= Problem description =
Only the lines from the one containing "What is the rule" through the end of the entries should be returned, exactly as they are, with the pictures omitted.

──────── Data

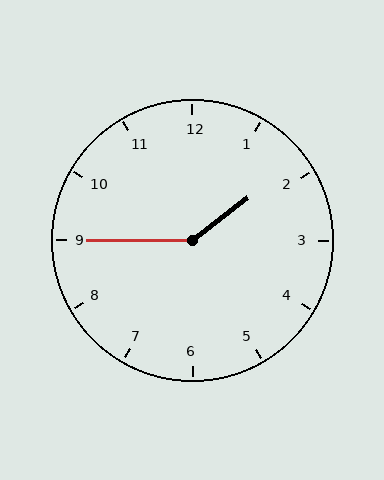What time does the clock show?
1:45.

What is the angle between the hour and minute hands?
Approximately 142 degrees.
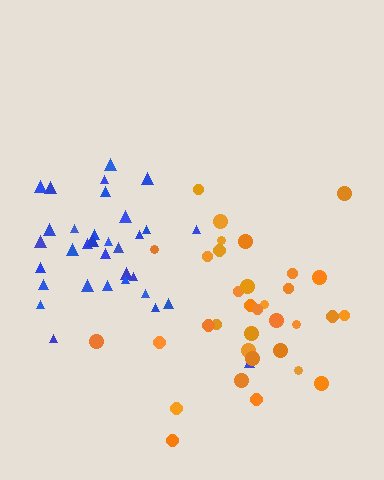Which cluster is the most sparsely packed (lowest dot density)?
Orange.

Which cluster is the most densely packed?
Blue.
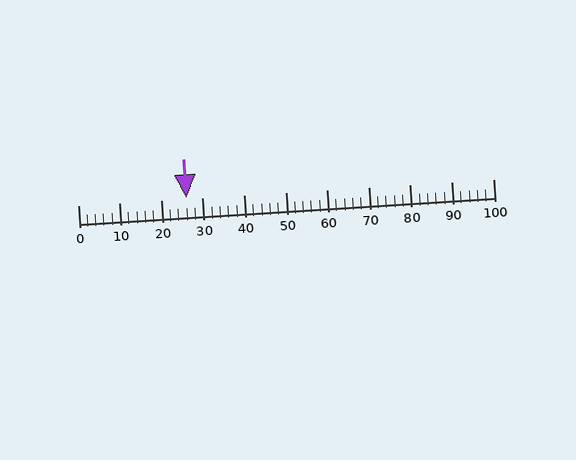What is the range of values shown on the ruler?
The ruler shows values from 0 to 100.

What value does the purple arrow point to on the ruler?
The purple arrow points to approximately 26.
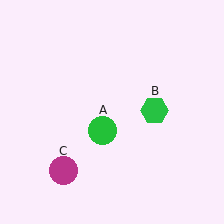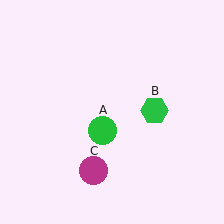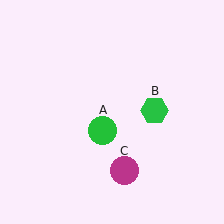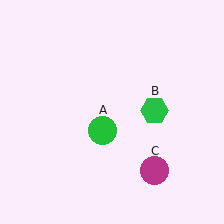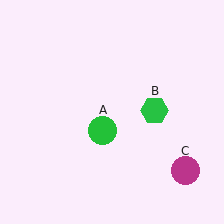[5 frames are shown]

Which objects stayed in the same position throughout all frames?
Green circle (object A) and green hexagon (object B) remained stationary.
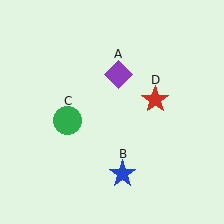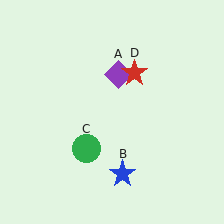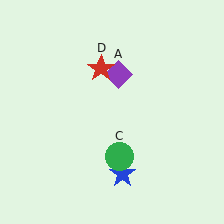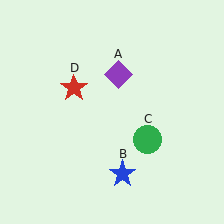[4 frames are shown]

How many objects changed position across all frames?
2 objects changed position: green circle (object C), red star (object D).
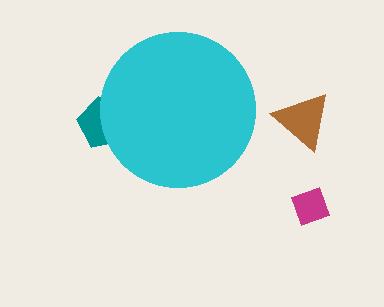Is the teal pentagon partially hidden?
Yes, the teal pentagon is partially hidden behind the cyan circle.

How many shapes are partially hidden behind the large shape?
1 shape is partially hidden.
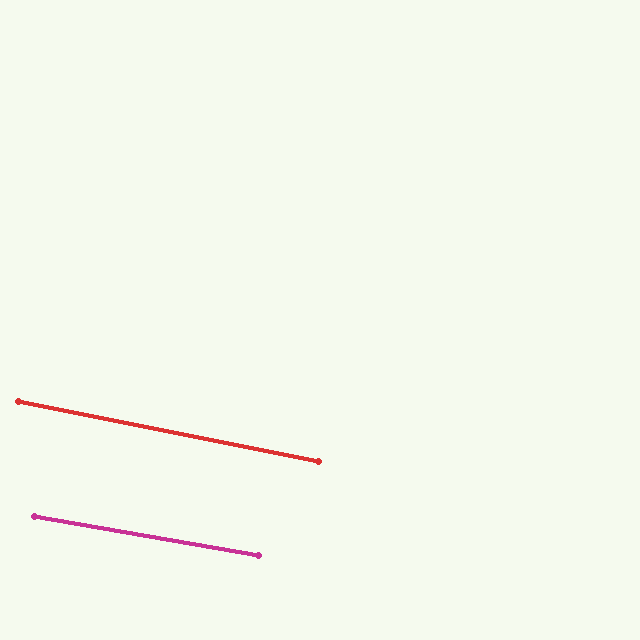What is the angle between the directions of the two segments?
Approximately 1 degree.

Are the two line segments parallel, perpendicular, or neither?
Parallel — their directions differ by only 1.3°.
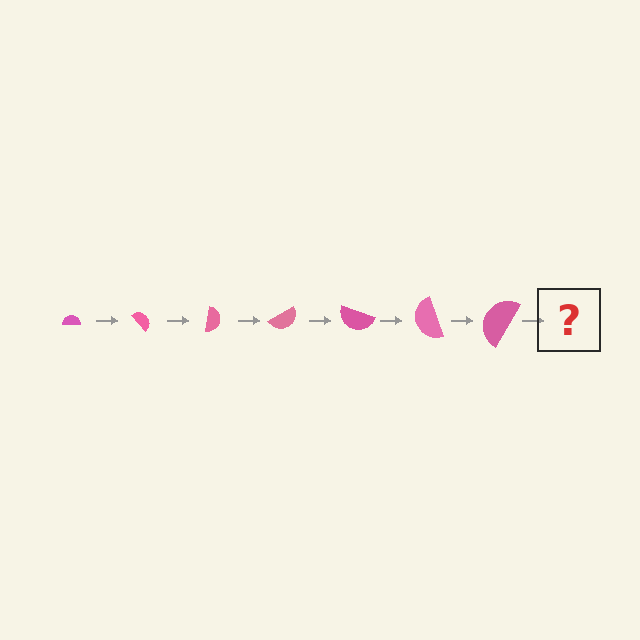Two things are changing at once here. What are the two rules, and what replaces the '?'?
The two rules are that the semicircle grows larger each step and it rotates 50 degrees clockwise each step. The '?' should be a semicircle, larger than the previous one and rotated 350 degrees clockwise from the start.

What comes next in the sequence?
The next element should be a semicircle, larger than the previous one and rotated 350 degrees clockwise from the start.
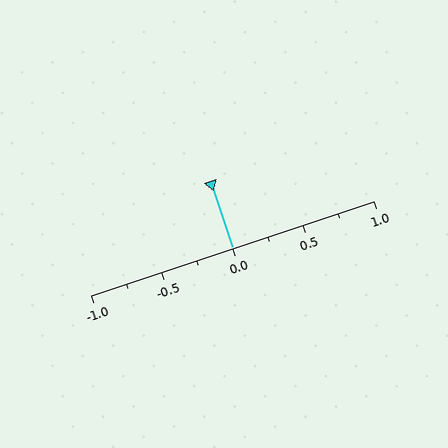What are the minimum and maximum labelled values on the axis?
The axis runs from -1.0 to 1.0.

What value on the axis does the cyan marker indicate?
The marker indicates approximately 0.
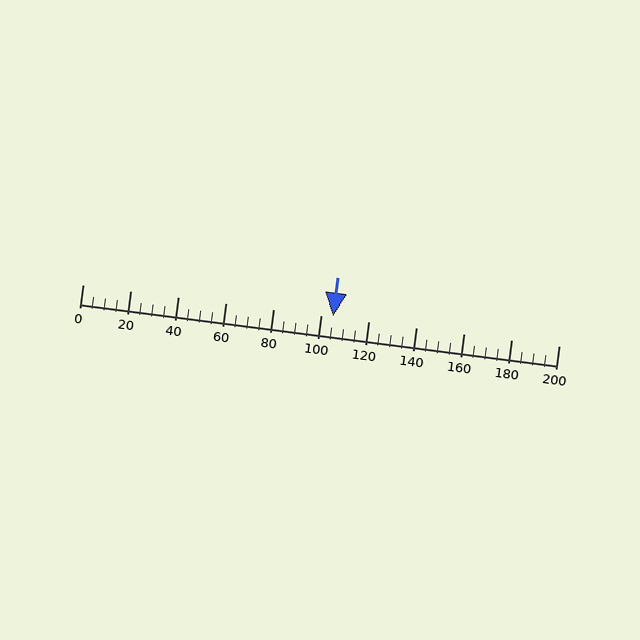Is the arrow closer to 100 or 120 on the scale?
The arrow is closer to 100.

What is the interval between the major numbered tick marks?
The major tick marks are spaced 20 units apart.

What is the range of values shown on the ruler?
The ruler shows values from 0 to 200.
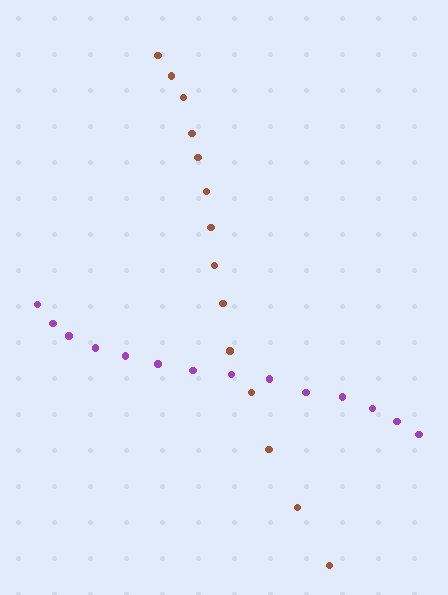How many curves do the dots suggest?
There are 2 distinct paths.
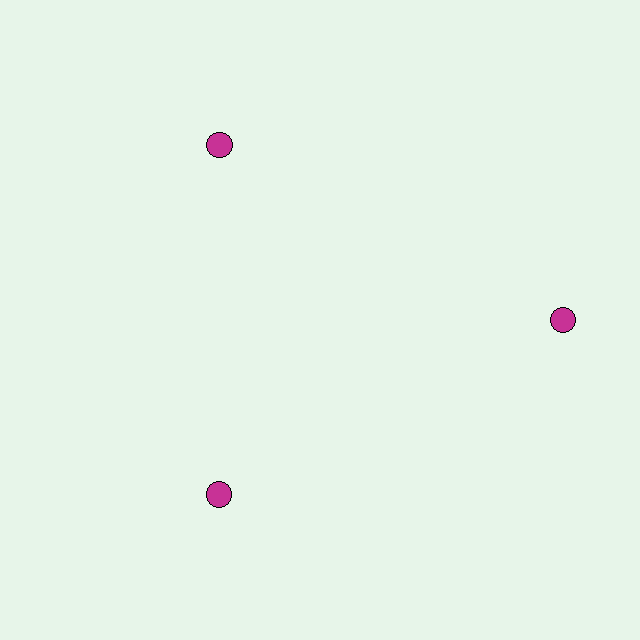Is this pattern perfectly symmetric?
No. The 3 magenta circles are arranged in a ring, but one element near the 3 o'clock position is pushed outward from the center, breaking the 3-fold rotational symmetry.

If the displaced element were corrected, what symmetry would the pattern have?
It would have 3-fold rotational symmetry — the pattern would map onto itself every 120 degrees.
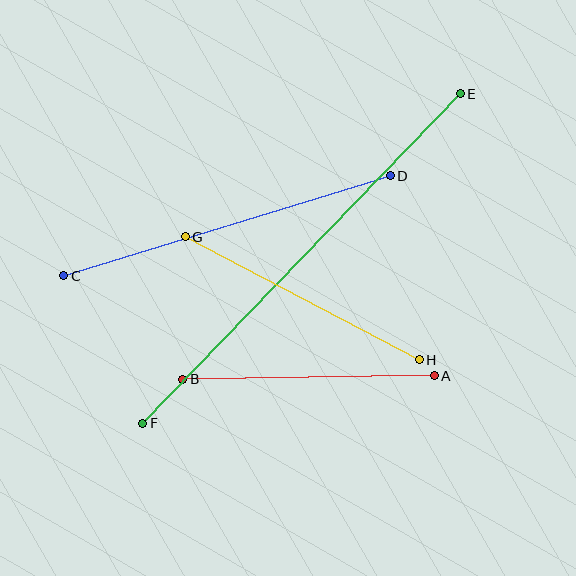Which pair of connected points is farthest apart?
Points E and F are farthest apart.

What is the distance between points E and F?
The distance is approximately 458 pixels.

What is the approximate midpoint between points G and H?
The midpoint is at approximately (302, 298) pixels.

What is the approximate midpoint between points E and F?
The midpoint is at approximately (301, 259) pixels.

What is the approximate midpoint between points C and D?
The midpoint is at approximately (227, 226) pixels.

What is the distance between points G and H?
The distance is approximately 265 pixels.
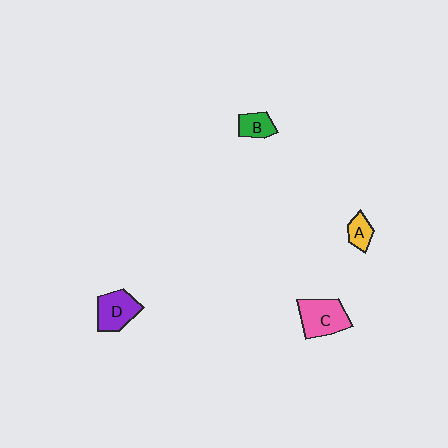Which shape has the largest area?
Shape C (pink).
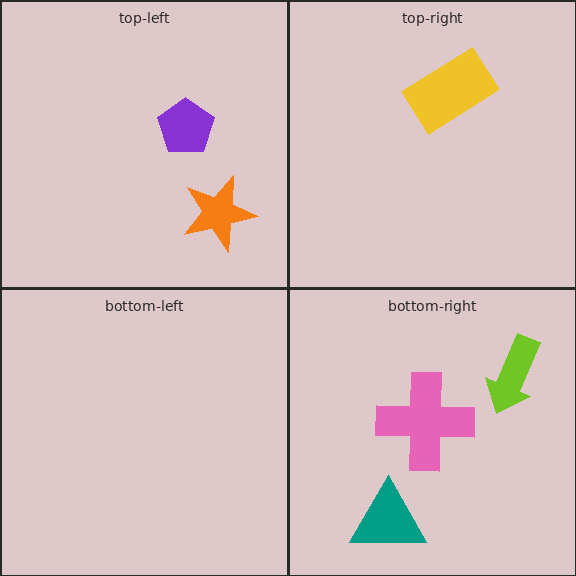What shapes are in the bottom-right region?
The pink cross, the lime arrow, the teal triangle.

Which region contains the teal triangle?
The bottom-right region.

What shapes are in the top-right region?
The yellow rectangle.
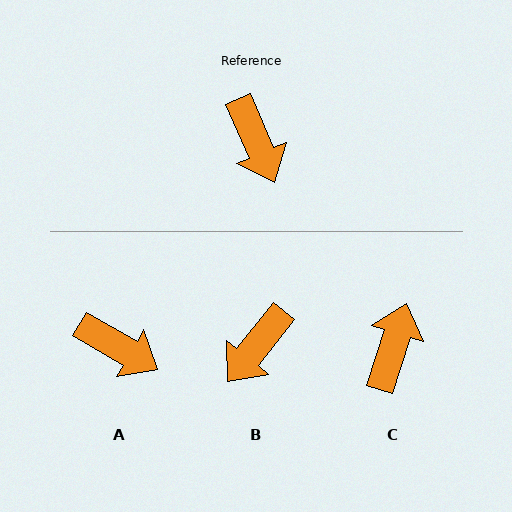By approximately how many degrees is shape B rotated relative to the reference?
Approximately 62 degrees clockwise.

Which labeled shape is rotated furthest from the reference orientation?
C, about 139 degrees away.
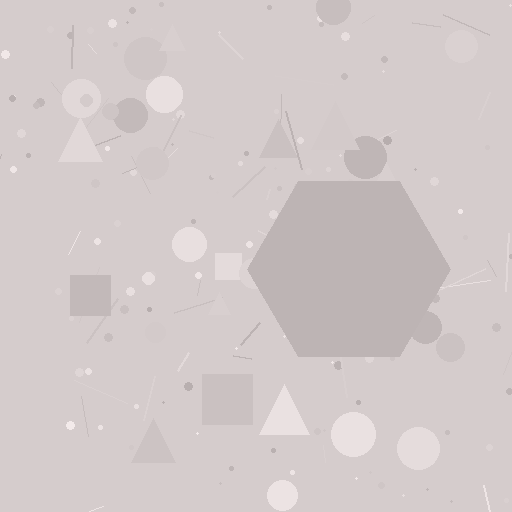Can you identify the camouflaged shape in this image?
The camouflaged shape is a hexagon.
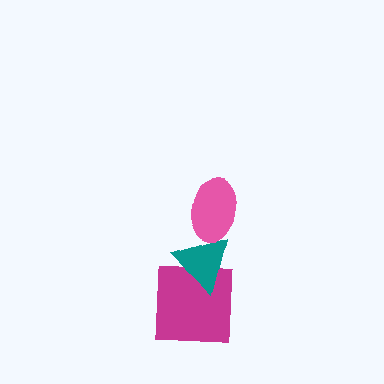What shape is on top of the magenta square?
The teal triangle is on top of the magenta square.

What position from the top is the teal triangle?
The teal triangle is 2nd from the top.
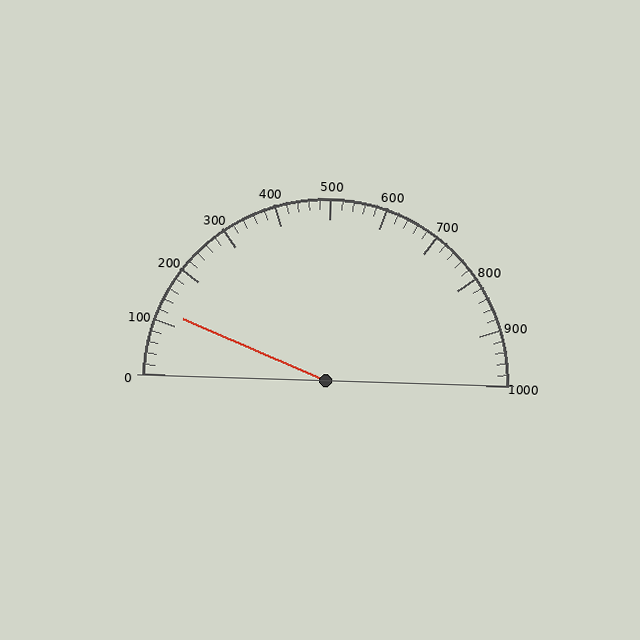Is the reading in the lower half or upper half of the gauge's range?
The reading is in the lower half of the range (0 to 1000).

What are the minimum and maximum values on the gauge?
The gauge ranges from 0 to 1000.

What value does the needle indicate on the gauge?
The needle indicates approximately 120.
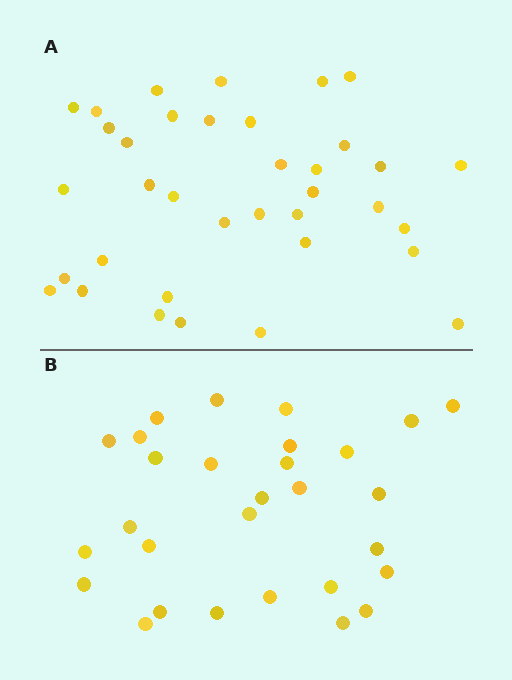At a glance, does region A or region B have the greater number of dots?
Region A (the top region) has more dots.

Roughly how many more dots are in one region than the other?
Region A has roughly 8 or so more dots than region B.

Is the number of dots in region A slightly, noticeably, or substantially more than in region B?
Region A has only slightly more — the two regions are fairly close. The ratio is roughly 1.2 to 1.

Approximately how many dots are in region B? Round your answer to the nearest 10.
About 30 dots. (The exact count is 29, which rounds to 30.)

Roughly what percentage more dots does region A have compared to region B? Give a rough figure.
About 25% more.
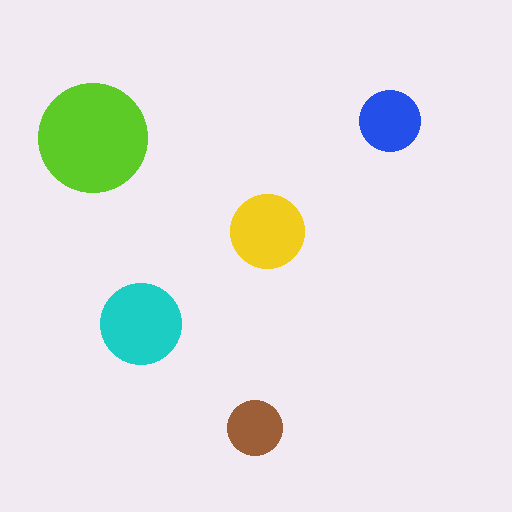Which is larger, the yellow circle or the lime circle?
The lime one.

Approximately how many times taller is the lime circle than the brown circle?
About 2 times taller.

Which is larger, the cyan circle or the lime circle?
The lime one.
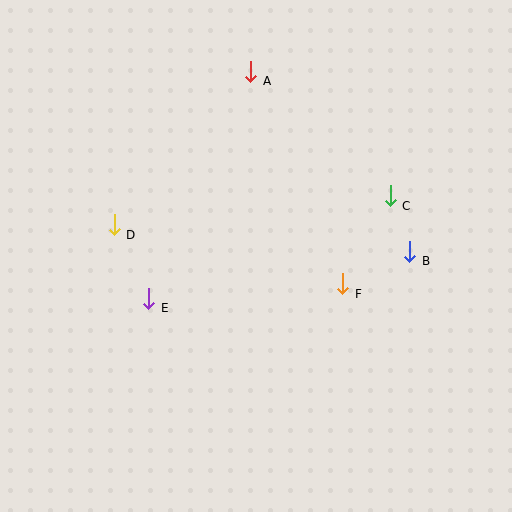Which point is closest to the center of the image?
Point F at (343, 294) is closest to the center.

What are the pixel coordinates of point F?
Point F is at (343, 294).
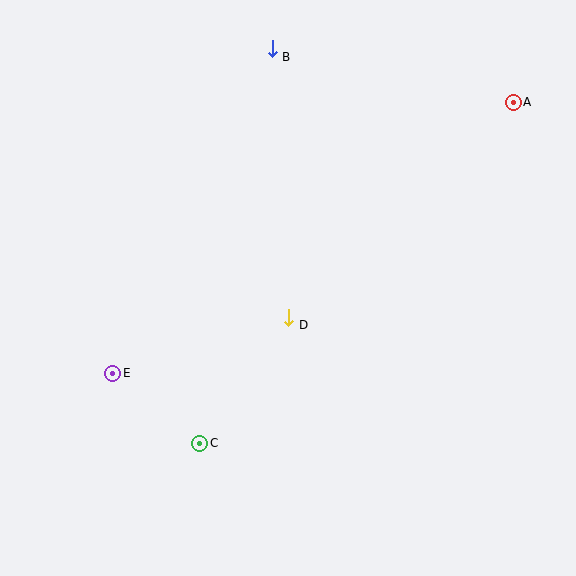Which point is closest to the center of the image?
Point D at (289, 325) is closest to the center.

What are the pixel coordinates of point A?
Point A is at (513, 102).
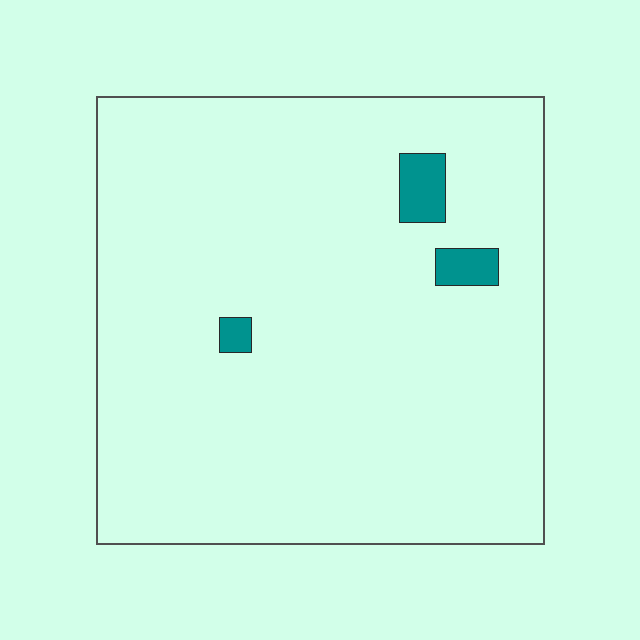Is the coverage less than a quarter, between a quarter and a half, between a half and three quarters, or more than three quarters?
Less than a quarter.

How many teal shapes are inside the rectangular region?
3.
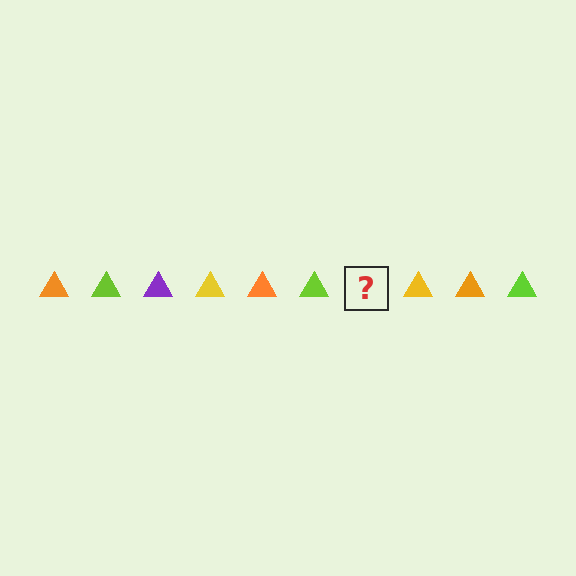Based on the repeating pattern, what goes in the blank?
The blank should be a purple triangle.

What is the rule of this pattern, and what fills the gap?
The rule is that the pattern cycles through orange, lime, purple, yellow triangles. The gap should be filled with a purple triangle.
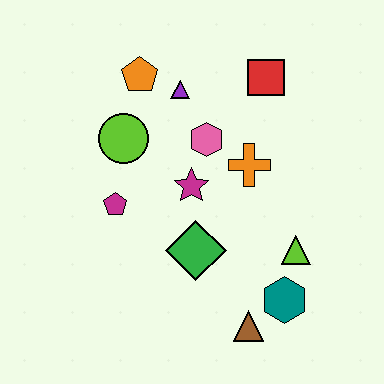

────────────────

= Solution for this problem =
What is the rule of this pattern, and what fills the gap?
The rule is that the pattern cycles through orange, lime, purple, yellow triangles. The gap should be filled with a purple triangle.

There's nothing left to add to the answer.